─── TASK DATA ───

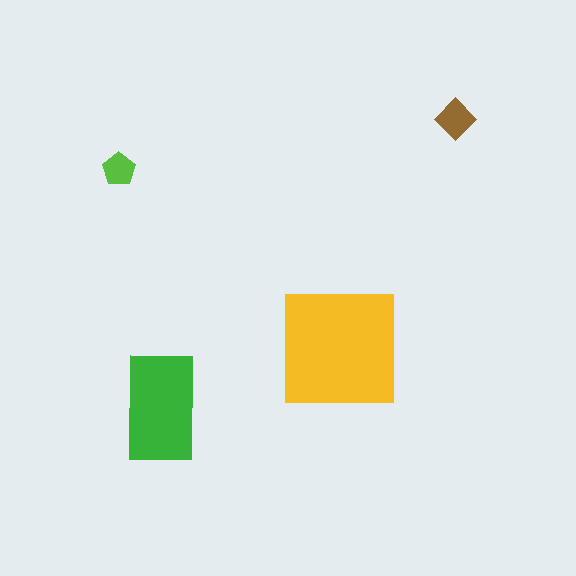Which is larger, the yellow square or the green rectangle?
The yellow square.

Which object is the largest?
The yellow square.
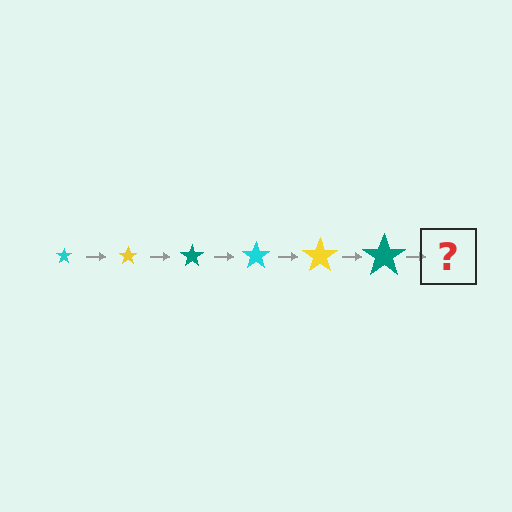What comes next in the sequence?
The next element should be a cyan star, larger than the previous one.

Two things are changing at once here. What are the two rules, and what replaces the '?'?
The two rules are that the star grows larger each step and the color cycles through cyan, yellow, and teal. The '?' should be a cyan star, larger than the previous one.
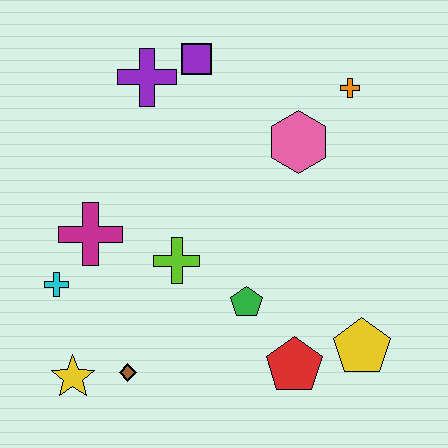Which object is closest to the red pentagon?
The yellow pentagon is closest to the red pentagon.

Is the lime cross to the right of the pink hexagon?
No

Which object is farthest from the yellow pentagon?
The purple cross is farthest from the yellow pentagon.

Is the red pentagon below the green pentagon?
Yes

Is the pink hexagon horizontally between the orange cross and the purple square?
Yes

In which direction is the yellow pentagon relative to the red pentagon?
The yellow pentagon is to the right of the red pentagon.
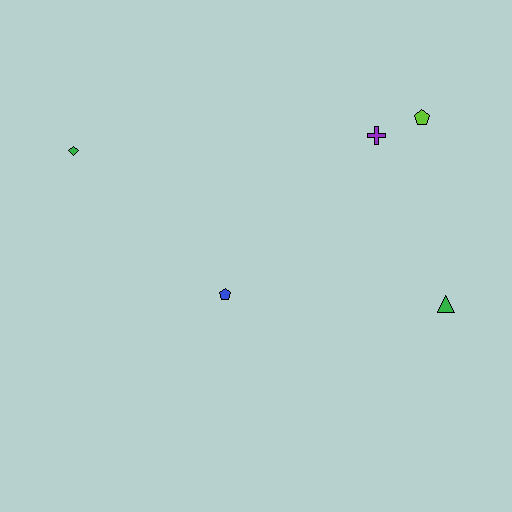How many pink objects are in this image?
There are no pink objects.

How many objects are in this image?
There are 5 objects.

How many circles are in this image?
There are no circles.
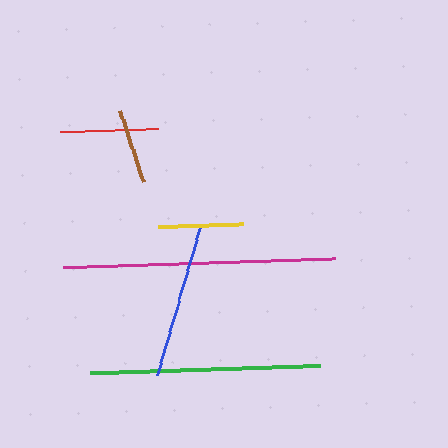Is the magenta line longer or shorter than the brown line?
The magenta line is longer than the brown line.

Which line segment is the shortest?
The brown line is the shortest at approximately 74 pixels.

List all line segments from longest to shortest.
From longest to shortest: magenta, green, blue, red, yellow, brown.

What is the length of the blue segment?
The blue segment is approximately 159 pixels long.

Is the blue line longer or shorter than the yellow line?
The blue line is longer than the yellow line.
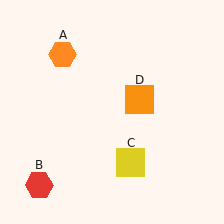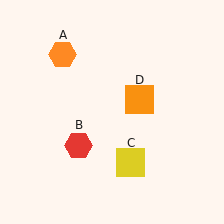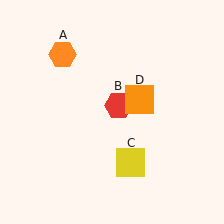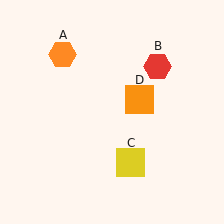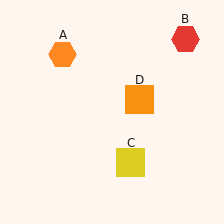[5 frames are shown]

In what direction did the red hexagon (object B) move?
The red hexagon (object B) moved up and to the right.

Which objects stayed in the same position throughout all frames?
Orange hexagon (object A) and yellow square (object C) and orange square (object D) remained stationary.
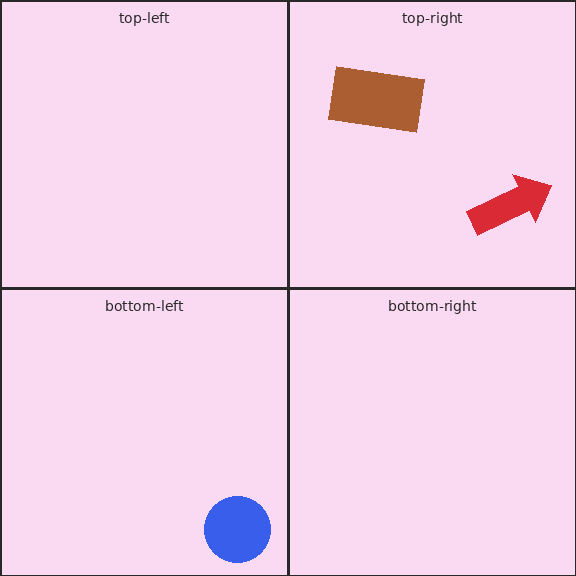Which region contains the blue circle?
The bottom-left region.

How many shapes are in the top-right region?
2.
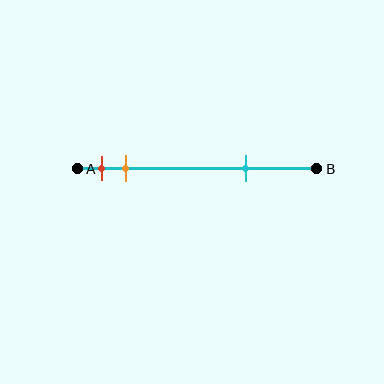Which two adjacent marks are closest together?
The red and orange marks are the closest adjacent pair.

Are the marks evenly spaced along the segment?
No, the marks are not evenly spaced.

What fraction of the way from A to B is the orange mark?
The orange mark is approximately 20% (0.2) of the way from A to B.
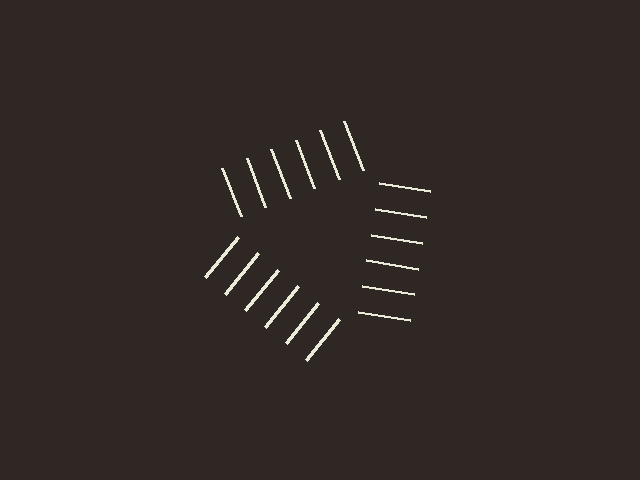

───

• **GIVEN REQUEST**:
Reproduce the material word for word, minus the images.

• **CORRECT ANSWER**:
Which is larger, the yellow square or the green rectangle?
The yellow square.

Which object is the largest?
The yellow square.
What comes next in the sequence?
The next element should be a cyan star, larger than the previous one.

Two things are changing at once here. What are the two rules, and what replaces the '?'?
The two rules are that the star grows larger each step and the color cycles through cyan, yellow, and teal. The '?' should be a cyan star, larger than the previous one.
Which object is closest to the red pentagon?
The yellow pentagon is closest to the red pentagon.

Is the lime cross to the right of the pink hexagon?
No

Which object is farthest from the yellow pentagon?
The purple cross is farthest from the yellow pentagon.

Is the red pentagon below the green pentagon?
Yes

Is the pink hexagon horizontally between the orange cross and the purple square?
Yes

In which direction is the yellow pentagon relative to the red pentagon?
The yellow pentagon is to the right of the red pentagon.
How many pink objects are in this image?
There are no pink objects.

How many objects are in this image?
There are 5 objects.

How many circles are in this image?
There are no circles.
Is the magenta line longer or shorter than the brown line?
The magenta line is longer than the brown line.

Which line segment is the shortest?
The brown line is the shortest at approximately 74 pixels.

List all line segments from longest to shortest.
From longest to shortest: magenta, green, blue, red, yellow, brown.

What is the length of the blue segment?
The blue segment is approximately 159 pixels long.

Is the blue line longer or shorter than the yellow line?
The blue line is longer than the yellow line.
[5 frames are shown]

In what direction did the red hexagon (object B) move?
The red hexagon (object B) moved up and to the right.

Which objects stayed in the same position throughout all frames?
Orange hexagon (object A) and yellow square (object C) and orange square (object D) remained stationary.
Which region contains the blue circle?
The bottom-left region.

How many shapes are in the top-right region?
2.
Which two adjacent marks are closest together?
The red and orange marks are the closest adjacent pair.

Are the marks evenly spaced along the segment?
No, the marks are not evenly spaced.

What fraction of the way from A to B is the orange mark?
The orange mark is approximately 20% (0.2) of the way from A to B.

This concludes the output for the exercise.